AIM: Each entry in the listing below should be restated word for word.

— start of EXTRACTED INFORMATION —

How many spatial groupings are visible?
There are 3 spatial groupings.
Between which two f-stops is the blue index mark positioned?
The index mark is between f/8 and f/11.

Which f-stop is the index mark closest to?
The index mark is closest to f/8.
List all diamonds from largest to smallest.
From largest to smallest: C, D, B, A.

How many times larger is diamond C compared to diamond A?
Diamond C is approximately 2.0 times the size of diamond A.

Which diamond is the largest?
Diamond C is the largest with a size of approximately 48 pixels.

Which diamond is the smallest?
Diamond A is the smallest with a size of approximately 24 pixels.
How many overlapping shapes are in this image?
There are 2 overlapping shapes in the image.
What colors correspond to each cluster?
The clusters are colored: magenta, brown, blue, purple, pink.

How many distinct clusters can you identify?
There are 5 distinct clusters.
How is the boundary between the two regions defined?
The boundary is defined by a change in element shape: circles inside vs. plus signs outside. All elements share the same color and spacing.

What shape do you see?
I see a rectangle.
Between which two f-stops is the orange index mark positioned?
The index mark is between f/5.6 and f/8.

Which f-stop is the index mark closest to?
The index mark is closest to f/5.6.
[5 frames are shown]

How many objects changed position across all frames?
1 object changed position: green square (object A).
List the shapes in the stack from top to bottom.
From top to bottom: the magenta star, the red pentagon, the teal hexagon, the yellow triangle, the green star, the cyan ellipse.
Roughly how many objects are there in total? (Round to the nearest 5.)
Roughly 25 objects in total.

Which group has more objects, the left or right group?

— end of EXTRACTED INFORMATION —

PROBLEM SOLUTION:
How many spatial groupings are visible?
There are 3 spatial groupings.
Between which two f-stops is the blue index mark positioned?
The index mark is between f/8 and f/11.

Which f-stop is the index mark closest to?
The index mark is closest to f/8.
List all diamonds from largest to smallest.
From largest to smallest: C, D, B, A.

How many times larger is diamond C compared to diamond A?
Diamond C is approximately 2.0 times the size of diamond A.

Which diamond is the largest?
Diamond C is the largest with a size of approximately 48 pixels.

Which diamond is the smallest?
Diamond A is the smallest with a size of approximately 24 pixels.
How many overlapping shapes are in this image?
There are 2 overlapping shapes in the image.
What colors correspond to each cluster?
The clusters are colored: magenta, brown, blue, purple, pink.

How many distinct clusters can you identify?
There are 5 distinct clusters.
How is the boundary between the two regions defined?
The boundary is defined by a change in element shape: circles inside vs. plus signs outside. All elements share the same color and spacing.

What shape do you see?
I see a rectangle.
Between which two f-stops is the orange index mark positioned?
The index mark is between f/5.6 and f/8.

Which f-stop is the index mark closest to?
The index mark is closest to f/5.6.
[5 frames are shown]

How many objects changed position across all frames?
1 object changed position: green square (object A).
List the shapes in the stack from top to bottom.
From top to bottom: the magenta star, the red pentagon, the teal hexagon, the yellow triangle, the green star, the cyan ellipse.
Roughly how many objects are there in total? (Round to the nearest 5.)
Roughly 25 objects in total.

Which group has more objects, the left or right group?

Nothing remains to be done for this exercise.